TASK BRIEF: Transcribe all of the material below word for word and leave out its pictures.

(Lines of data)

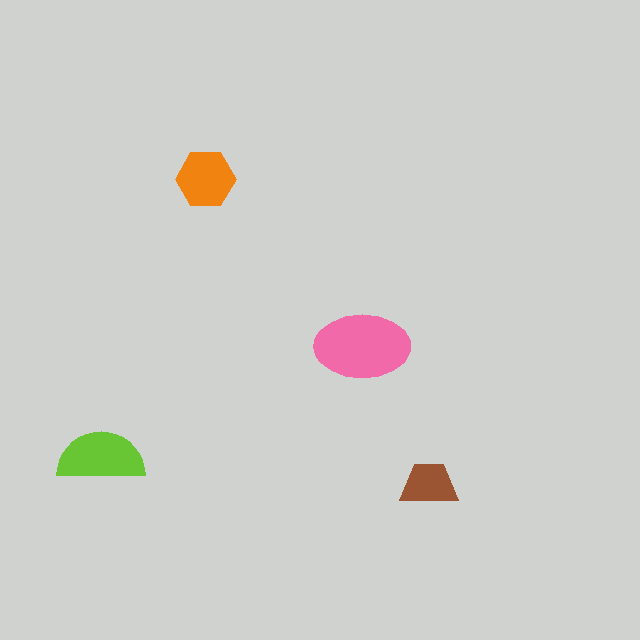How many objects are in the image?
There are 4 objects in the image.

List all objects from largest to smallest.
The pink ellipse, the lime semicircle, the orange hexagon, the brown trapezoid.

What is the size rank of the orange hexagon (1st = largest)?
3rd.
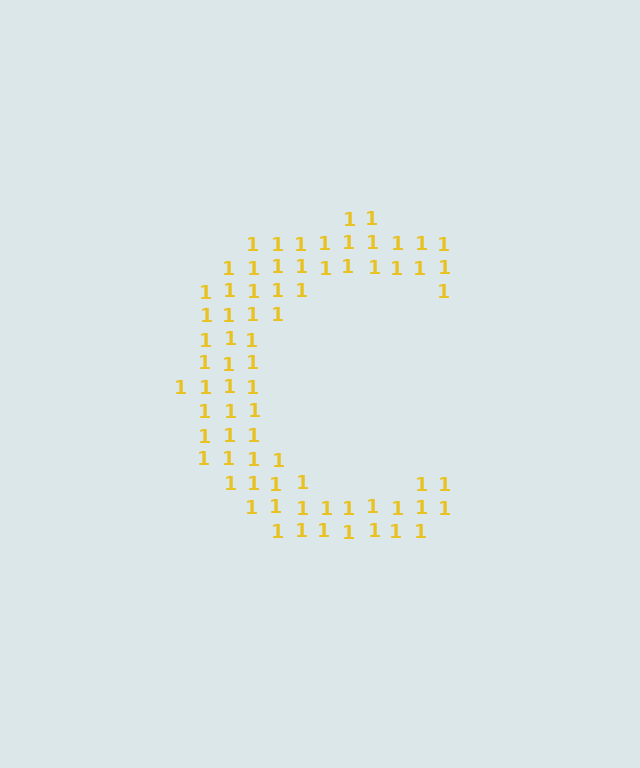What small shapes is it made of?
It is made of small digit 1's.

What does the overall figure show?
The overall figure shows the letter C.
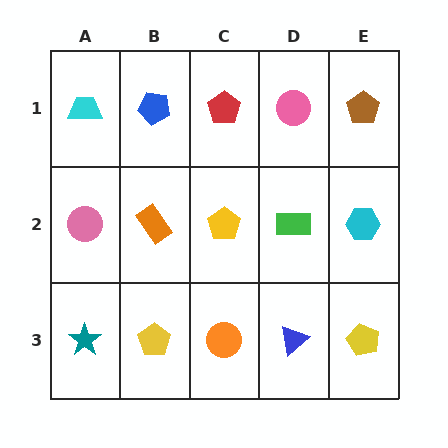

COMPLETED EXERCISE:
How many objects are in the image?
There are 4 objects in the image.

List all objects from largest to smallest.
The pink ellipse, the lime semicircle, the orange hexagon, the brown trapezoid.

What is the size rank of the orange hexagon (1st = largest)?
3rd.
What small shapes is it made of?
It is made of small digit 1's.

What does the overall figure show?
The overall figure shows the letter C.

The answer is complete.